The listing beneath should be written out in full, exactly as shown.

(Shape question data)
***

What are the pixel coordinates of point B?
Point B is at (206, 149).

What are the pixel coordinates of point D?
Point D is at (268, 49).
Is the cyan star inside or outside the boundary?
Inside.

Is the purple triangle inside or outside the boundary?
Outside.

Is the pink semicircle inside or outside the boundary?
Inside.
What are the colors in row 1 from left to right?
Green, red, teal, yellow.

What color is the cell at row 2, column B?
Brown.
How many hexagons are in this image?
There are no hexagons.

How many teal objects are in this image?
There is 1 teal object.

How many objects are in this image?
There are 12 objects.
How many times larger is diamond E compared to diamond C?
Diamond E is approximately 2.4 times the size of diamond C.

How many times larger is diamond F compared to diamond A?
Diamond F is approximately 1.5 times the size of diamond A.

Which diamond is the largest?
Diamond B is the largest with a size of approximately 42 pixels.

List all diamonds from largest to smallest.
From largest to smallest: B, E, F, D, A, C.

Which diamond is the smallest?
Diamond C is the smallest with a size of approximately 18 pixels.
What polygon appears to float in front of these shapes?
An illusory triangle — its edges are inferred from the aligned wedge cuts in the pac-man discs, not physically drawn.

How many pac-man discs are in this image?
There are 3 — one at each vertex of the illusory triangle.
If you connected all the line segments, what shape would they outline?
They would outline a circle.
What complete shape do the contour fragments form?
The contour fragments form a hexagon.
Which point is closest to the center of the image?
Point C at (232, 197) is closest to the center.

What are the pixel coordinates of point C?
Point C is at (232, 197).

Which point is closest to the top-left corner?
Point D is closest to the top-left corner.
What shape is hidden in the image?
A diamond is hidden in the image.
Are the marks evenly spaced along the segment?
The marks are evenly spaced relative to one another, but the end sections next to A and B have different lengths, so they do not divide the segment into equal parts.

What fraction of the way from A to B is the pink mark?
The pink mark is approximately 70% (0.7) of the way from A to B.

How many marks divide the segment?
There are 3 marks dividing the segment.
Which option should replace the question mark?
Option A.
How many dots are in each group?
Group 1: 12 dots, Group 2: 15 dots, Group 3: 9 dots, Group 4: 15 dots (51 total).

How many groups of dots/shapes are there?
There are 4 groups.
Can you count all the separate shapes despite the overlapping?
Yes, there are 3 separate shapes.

***

_Solution for this exercise_:
What are the pixel coordinates of point B?
Point B is at (206, 149).

What are the pixel coordinates of point D?
Point D is at (268, 49).
Is the cyan star inside or outside the boundary?
Inside.

Is the purple triangle inside or outside the boundary?
Outside.

Is the pink semicircle inside or outside the boundary?
Inside.
What are the colors in row 1 from left to right?
Green, red, teal, yellow.

What color is the cell at row 2, column B?
Brown.
How many hexagons are in this image?
There are no hexagons.

How many teal objects are in this image?
There is 1 teal object.

How many objects are in this image?
There are 12 objects.
How many times larger is diamond E compared to diamond C?
Diamond E is approximately 2.4 times the size of diamond C.

How many times larger is diamond F compared to diamond A?
Diamond F is approximately 1.5 times the size of diamond A.

Which diamond is the largest?
Diamond B is the largest with a size of approximately 42 pixels.

List all diamonds from largest to smallest.
From largest to smallest: B, E, F, D, A, C.

Which diamond is the smallest?
Diamond C is the smallest with a size of approximately 18 pixels.
What polygon appears to float in front of these shapes?
An illusory triangle — its edges are inferred from the aligned wedge cuts in the pac-man discs, not physically drawn.

How many pac-man discs are in this image?
There are 3 — one at each vertex of the illusory triangle.
If you connected all the line segments, what shape would they outline?
They would outline a circle.
What complete shape do the contour fragments form?
The contour fragments form a hexagon.
Which point is closest to the center of the image?
Point C at (232, 197) is closest to the center.

What are the pixel coordinates of point C?
Point C is at (232, 197).

Which point is closest to the top-left corner?
Point D is closest to the top-left corner.
What shape is hidden in the image?
A diamond is hidden in the image.
Are the marks evenly spaced along the segment?
The marks are evenly spaced relative to one another, but the end sections next to A and B have different lengths, so they do not divide the segment into equal parts.

What fraction of the way from A to B is the pink mark?
The pink mark is approximately 70% (0.7) of the way from A to B.

How many marks divide the segment?
There are 3 marks dividing the segment.
Which option should replace the question mark?
Option A.
How many dots are in each group?
Group 1: 12 dots, Group 2: 15 dots, Group 3: 9 dots, Group 4: 15 dots (51 total).

How many groups of dots/shapes are there?
There are 4 groups.
Can you count all the separate shapes despite the overlapping?
Yes, there are 3 separate shapes.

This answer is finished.